STORED DATA —
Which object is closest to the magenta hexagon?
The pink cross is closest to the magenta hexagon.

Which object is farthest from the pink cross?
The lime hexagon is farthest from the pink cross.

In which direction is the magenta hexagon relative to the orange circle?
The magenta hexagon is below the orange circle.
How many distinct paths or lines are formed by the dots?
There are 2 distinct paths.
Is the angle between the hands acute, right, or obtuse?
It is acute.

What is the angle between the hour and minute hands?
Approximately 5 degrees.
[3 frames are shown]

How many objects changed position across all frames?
---
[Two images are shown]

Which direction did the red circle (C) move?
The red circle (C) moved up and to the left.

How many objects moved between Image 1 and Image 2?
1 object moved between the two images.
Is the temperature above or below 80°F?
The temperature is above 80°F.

TASK REQUIREMENTS — Quote word for word the lines from the line holding "What is the" through the line holding "How many objects changed"; include both of those lines and add nothing.

RESULT OF THE TASK —
What is the angle between the hour and minute hands?
Approximately 5 degrees.
[3 frames are shown]

How many objects changed position across all frames?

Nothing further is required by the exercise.